### Questions about shape properties
==============================
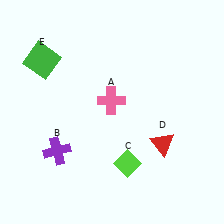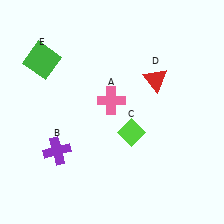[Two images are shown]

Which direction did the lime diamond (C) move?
The lime diamond (C) moved up.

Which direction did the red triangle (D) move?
The red triangle (D) moved up.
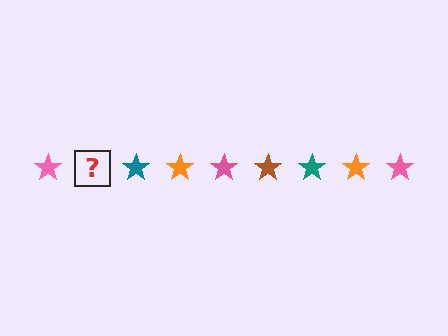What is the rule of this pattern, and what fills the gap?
The rule is that the pattern cycles through pink, brown, teal, orange stars. The gap should be filled with a brown star.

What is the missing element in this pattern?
The missing element is a brown star.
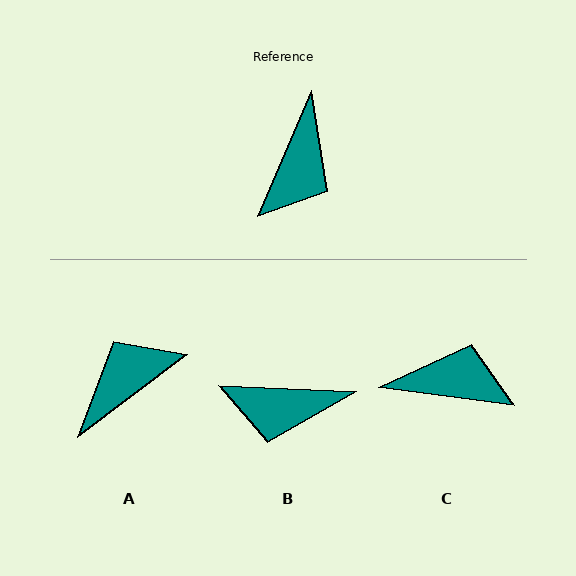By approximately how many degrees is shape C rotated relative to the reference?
Approximately 105 degrees counter-clockwise.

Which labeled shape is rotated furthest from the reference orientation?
A, about 150 degrees away.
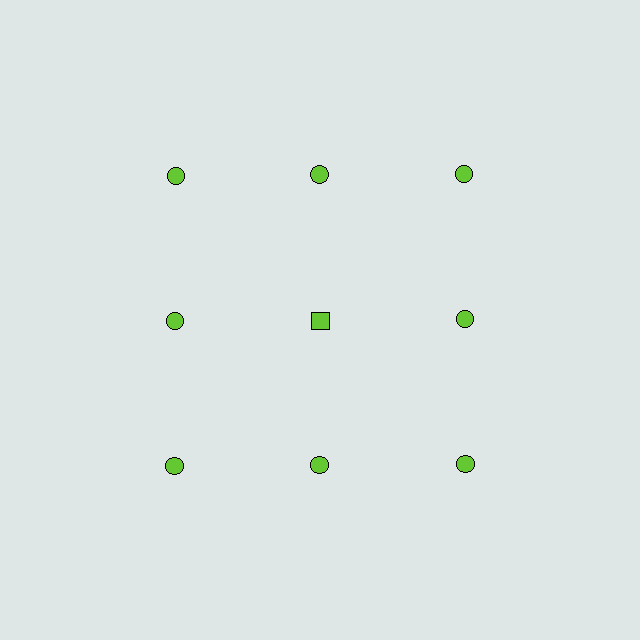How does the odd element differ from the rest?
It has a different shape: square instead of circle.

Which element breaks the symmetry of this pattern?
The lime square in the second row, center column breaks the symmetry. All other shapes are lime circles.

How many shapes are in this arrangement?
There are 9 shapes arranged in a grid pattern.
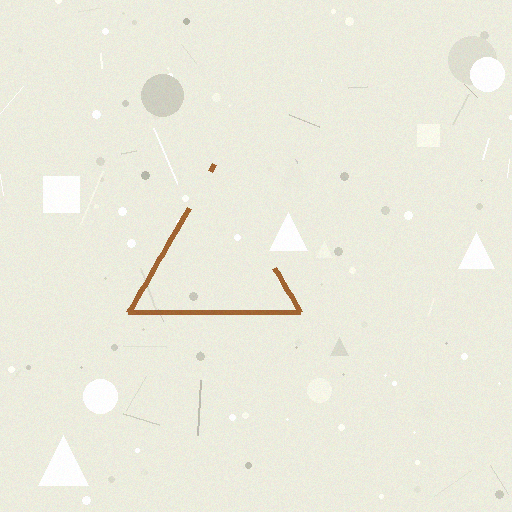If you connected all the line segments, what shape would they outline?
They would outline a triangle.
==============================
### Requirements
Print the entries above exactly, taking out only the pictures.

### Answer for the task
[Two images are shown]

Which direction did the lime diamond (C) move?
The lime diamond (C) moved up.

Which direction did the red triangle (D) move?
The red triangle (D) moved up.
What is the rule of this pattern, and what fills the gap?
The rule is that the pattern cycles through pink, brown, teal, orange stars. The gap should be filled with a brown star.

What is the missing element in this pattern?
The missing element is a brown star.
By approximately how many degrees is shape C rotated relative to the reference?
Approximately 105 degrees counter-clockwise.

Which labeled shape is rotated furthest from the reference orientation?
A, about 150 degrees away.
How does the odd element differ from the rest?
It has a different shape: square instead of circle.

Which element breaks the symmetry of this pattern?
The lime square in the second row, center column breaks the symmetry. All other shapes are lime circles.

How many shapes are in this arrangement?
There are 9 shapes arranged in a grid pattern.
If you connected all the line segments, what shape would they outline?
They would outline a triangle.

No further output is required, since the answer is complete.